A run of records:
__________

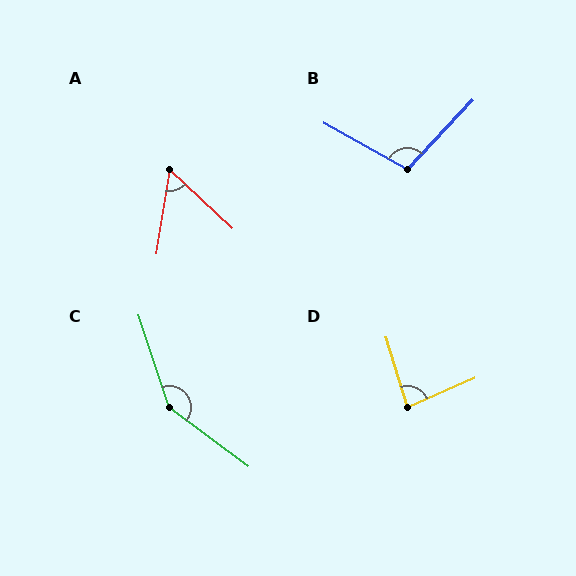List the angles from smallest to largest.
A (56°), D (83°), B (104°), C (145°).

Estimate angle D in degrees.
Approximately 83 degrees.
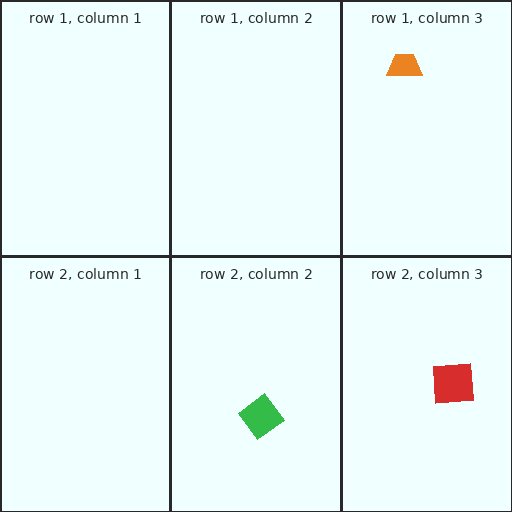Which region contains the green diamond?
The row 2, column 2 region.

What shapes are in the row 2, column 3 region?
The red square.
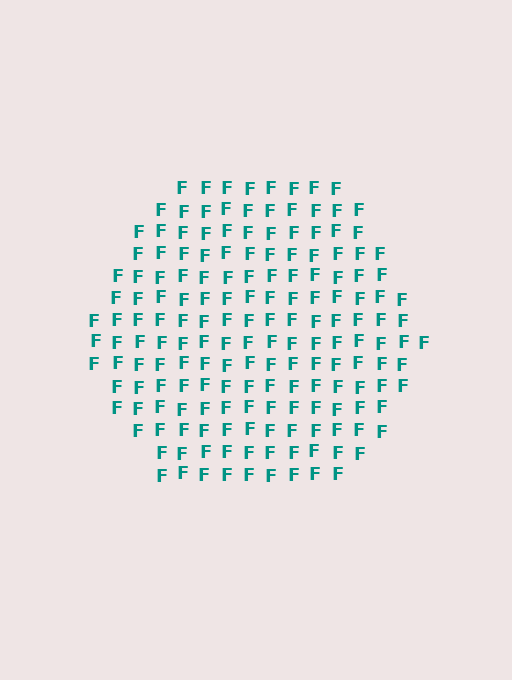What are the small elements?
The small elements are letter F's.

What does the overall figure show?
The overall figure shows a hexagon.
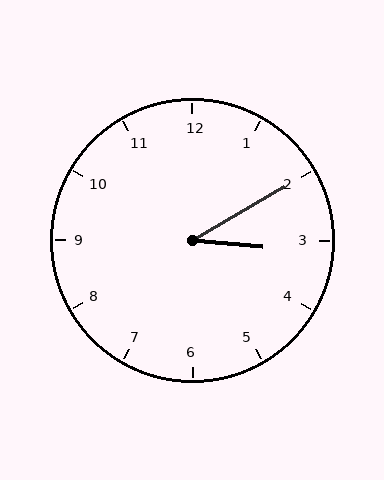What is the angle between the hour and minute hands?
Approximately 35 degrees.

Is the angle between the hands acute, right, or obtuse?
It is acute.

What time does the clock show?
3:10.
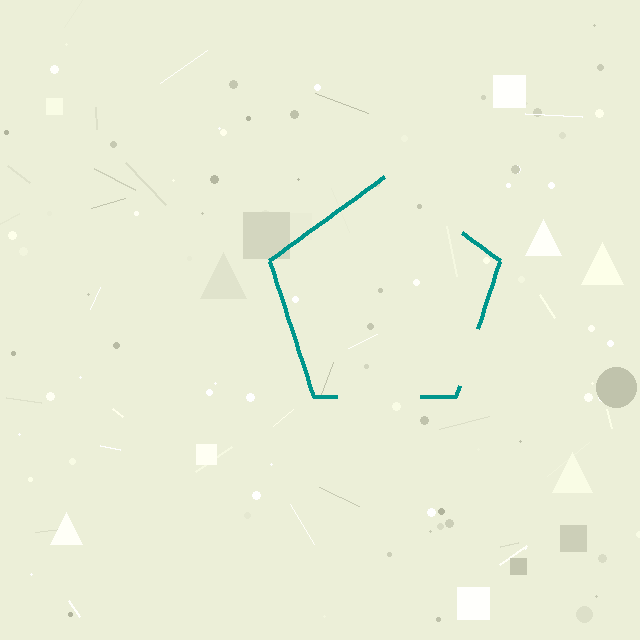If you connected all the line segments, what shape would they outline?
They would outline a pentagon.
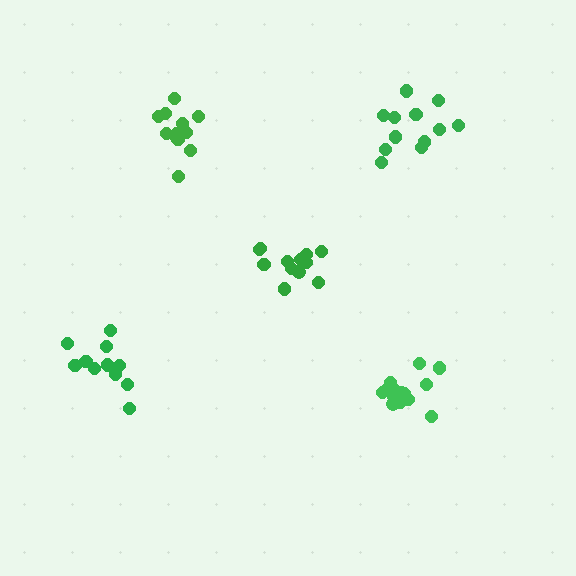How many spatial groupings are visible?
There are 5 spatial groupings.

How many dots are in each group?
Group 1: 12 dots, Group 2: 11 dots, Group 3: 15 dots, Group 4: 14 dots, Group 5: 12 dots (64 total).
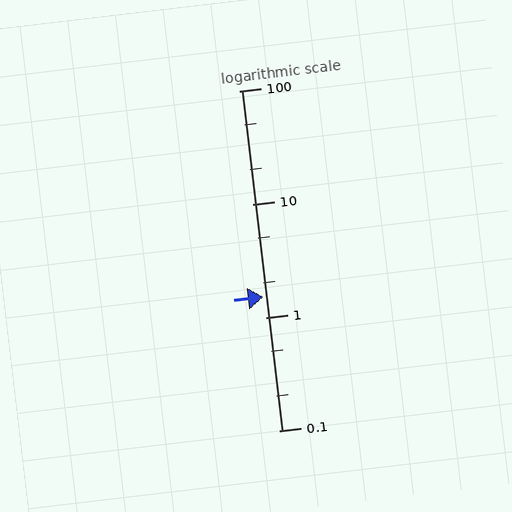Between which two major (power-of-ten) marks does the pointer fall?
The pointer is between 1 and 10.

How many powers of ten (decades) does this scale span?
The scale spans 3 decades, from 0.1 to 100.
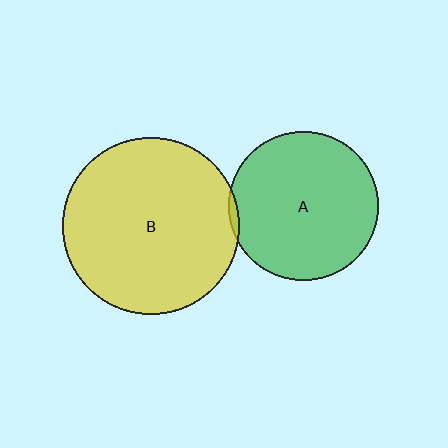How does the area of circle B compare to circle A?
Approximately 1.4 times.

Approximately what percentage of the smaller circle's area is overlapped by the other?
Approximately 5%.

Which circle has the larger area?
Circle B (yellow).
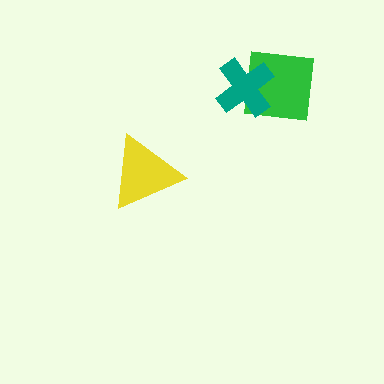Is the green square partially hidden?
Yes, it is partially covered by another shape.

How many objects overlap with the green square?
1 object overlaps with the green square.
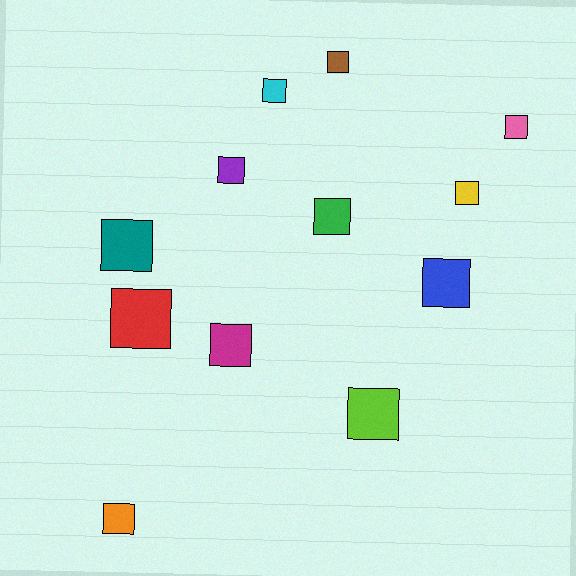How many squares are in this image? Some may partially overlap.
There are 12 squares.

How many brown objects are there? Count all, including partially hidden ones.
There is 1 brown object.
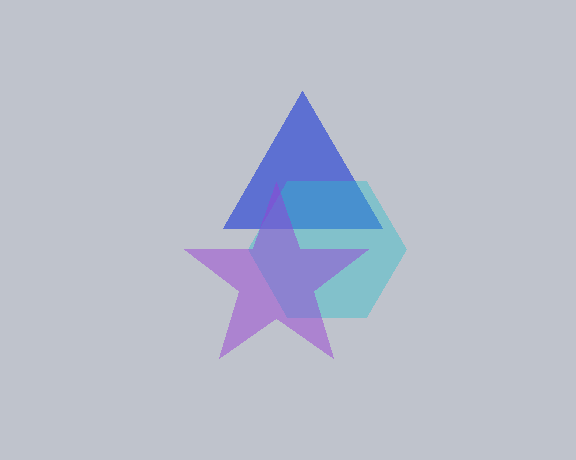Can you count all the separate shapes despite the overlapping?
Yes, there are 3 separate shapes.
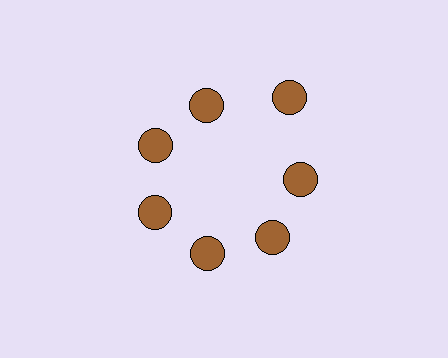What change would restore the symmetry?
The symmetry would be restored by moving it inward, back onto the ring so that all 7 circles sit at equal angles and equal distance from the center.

__________

[SET TASK]:
Write out the listing above exactly as it stands, pictures excluded.

[RESULT]:
List the angles from smallest to largest.
A (56°), D (83°), B (104°), C (145°).

Estimate angle D in degrees.
Approximately 83 degrees.
Which region contains the green diamond?
The row 2, column 2 region.

What shapes are in the row 2, column 3 region?
The red square.
What are the small elements?
The small elements are letter F's.

What does the overall figure show?
The overall figure shows a hexagon.
What is the angle between the hour and minute hands?
Approximately 35 degrees.

Is the angle between the hands acute, right, or obtuse?
It is acute.

What time does the clock show?
3:10.
If you connected all the line segments, what shape would they outline?
They would outline a pentagon.
How many spatial groupings are visible?
There are 5 spatial groupings.

How many dots are in each group?
Group 1: 12 dots, Group 2: 11 dots, Group 3: 15 dots, Group 4: 14 dots, Group 5: 12 dots (64 total).
Between which two major (power-of-ten) marks does the pointer fall?
The pointer is between 1 and 10.

How many powers of ten (decades) does this scale span?
The scale spans 3 decades, from 0.1 to 100.
How does the area of circle B compare to circle A?
Approximately 1.4 times.

Approximately what percentage of the smaller circle's area is overlapped by the other?
Approximately 5%.

Which circle has the larger area?
Circle B (yellow).
Is the green square partially hidden?
Yes, it is partially covered by another shape.

How many objects overlap with the green square?
1 object overlaps with the green square.
How many squares are in this image? Some may partially overlap.
There are 12 squares.

How many brown objects are there? Count all, including partially hidden ones.
There is 1 brown object.
Can you count all the separate shapes despite the overlapping?
Yes, there are 3 separate shapes.
What change would restore the symmetry?
The symmetry would be restored by moving it inward, back onto the ring so that all 7 circles sit at equal angles and equal distance from the center.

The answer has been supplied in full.